(What you are asked to do):
Begin at the line that holds "What is the" and retype every line through the end of the material, both included. Leave out the pictures.

(Records shown):
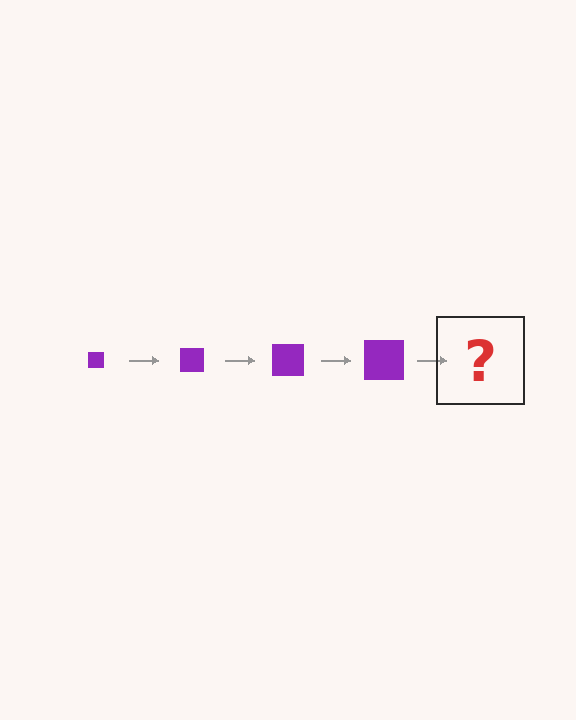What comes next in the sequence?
The next element should be a purple square, larger than the previous one.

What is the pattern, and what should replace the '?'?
The pattern is that the square gets progressively larger each step. The '?' should be a purple square, larger than the previous one.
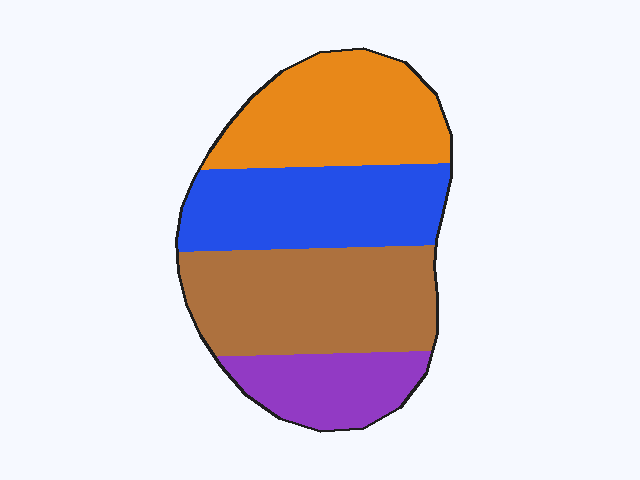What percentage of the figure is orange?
Orange covers around 25% of the figure.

(Output for this exercise):
What is the pattern, and what should replace the '?'?
The pattern is that the square gets progressively larger each step. The '?' should be a purple square, larger than the previous one.
What percentage of the figure is orange?
Orange covers around 25% of the figure.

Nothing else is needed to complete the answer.